:: TASK STATEMENT ::
Quote word for word the lines starting at the line with "Compared to region" and ending at the final line of the entries. Leave out any pictures.

==============================

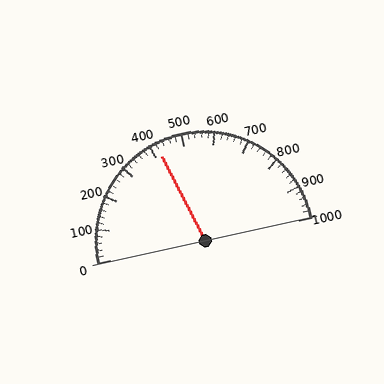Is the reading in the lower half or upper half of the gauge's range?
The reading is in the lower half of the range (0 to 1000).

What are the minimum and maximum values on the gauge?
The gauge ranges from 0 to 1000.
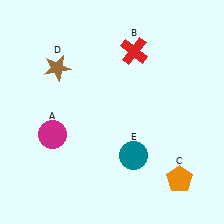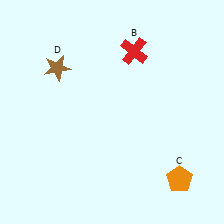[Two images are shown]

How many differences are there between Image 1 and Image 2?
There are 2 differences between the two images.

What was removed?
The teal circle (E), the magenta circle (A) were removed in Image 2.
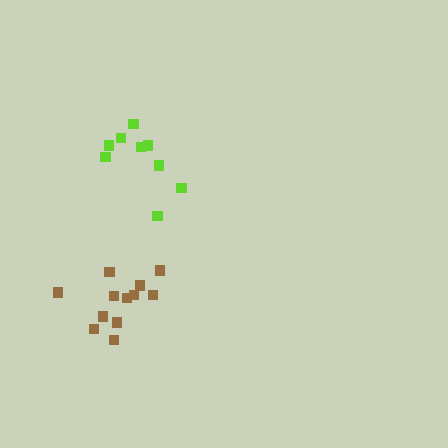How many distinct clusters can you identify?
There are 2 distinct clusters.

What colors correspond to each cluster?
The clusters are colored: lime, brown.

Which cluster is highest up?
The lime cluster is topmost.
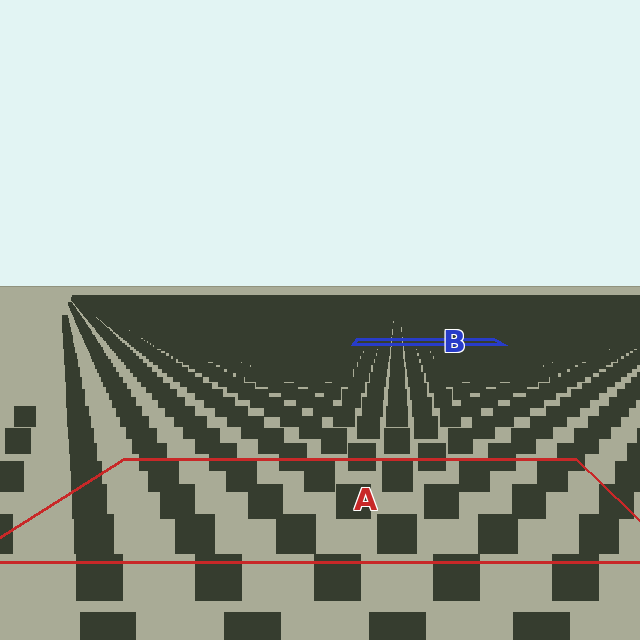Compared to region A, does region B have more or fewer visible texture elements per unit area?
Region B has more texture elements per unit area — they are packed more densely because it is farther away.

==============================

:: WRITTEN ANSWER ::
Compared to region A, does region B have more or fewer visible texture elements per unit area?
Region B has more texture elements per unit area — they are packed more densely because it is farther away.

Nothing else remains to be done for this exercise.